Your task ▸ With pictures left out, set down every record word for word.

Information ▸
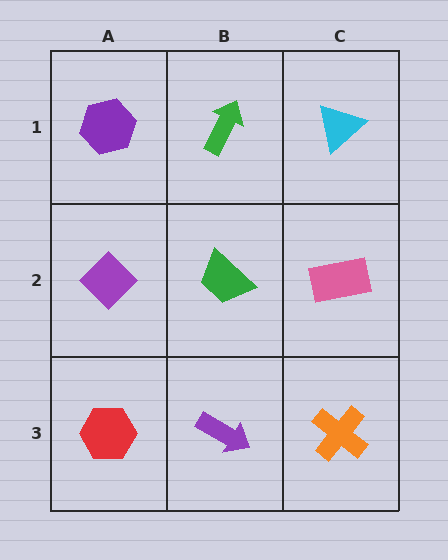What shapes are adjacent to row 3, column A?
A purple diamond (row 2, column A), a purple arrow (row 3, column B).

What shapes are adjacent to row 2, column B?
A green arrow (row 1, column B), a purple arrow (row 3, column B), a purple diamond (row 2, column A), a pink rectangle (row 2, column C).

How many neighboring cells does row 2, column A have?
3.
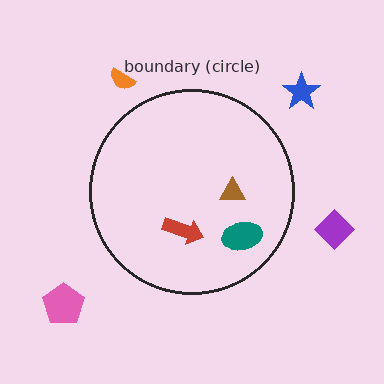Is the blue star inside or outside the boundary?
Outside.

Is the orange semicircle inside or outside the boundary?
Outside.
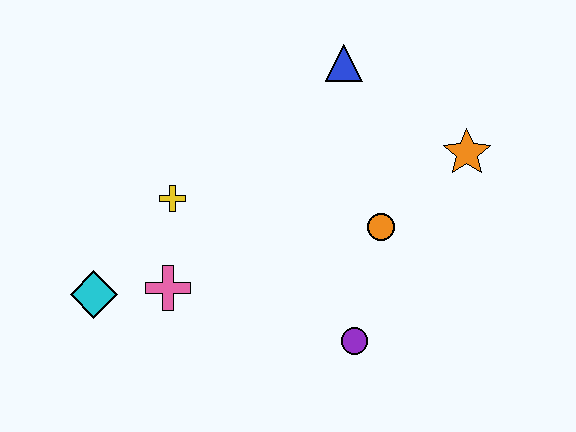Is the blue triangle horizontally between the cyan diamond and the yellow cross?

Answer for the task ▸
What shapes are adjacent to row 3, column A?
A purple diamond (row 2, column A), a purple arrow (row 3, column B).

What shapes are adjacent to row 2, column B?
A green arrow (row 1, column B), a purple arrow (row 3, column B), a purple diamond (row 2, column A), a pink rectangle (row 2, column C).

How many neighboring cells does row 2, column A have?
3.
Is the blue star inside or outside the boundary?
Outside.

Is the orange semicircle inside or outside the boundary?
Outside.
Is the blue triangle horizontally between the cyan diamond and the yellow cross?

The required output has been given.